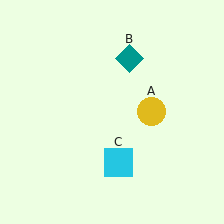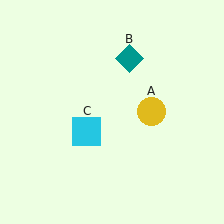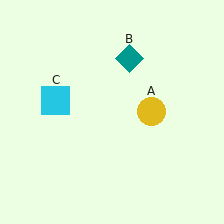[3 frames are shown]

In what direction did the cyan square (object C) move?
The cyan square (object C) moved up and to the left.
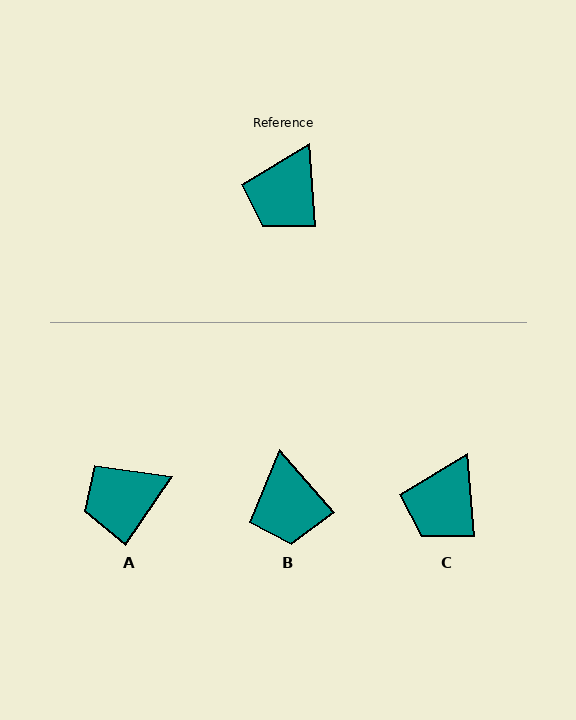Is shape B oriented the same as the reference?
No, it is off by about 36 degrees.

• • • • • • •

▶ [TASK DIRECTIONS] Transcribe every record above exactly, leaving out the pictures.

▶ [TASK ANSWER]
[3 frames are shown]

In what direction did the cyan square (object C) move?
The cyan square (object C) moved up and to the left.
Is shape B oriented the same as the reference?
No, it is off by about 36 degrees.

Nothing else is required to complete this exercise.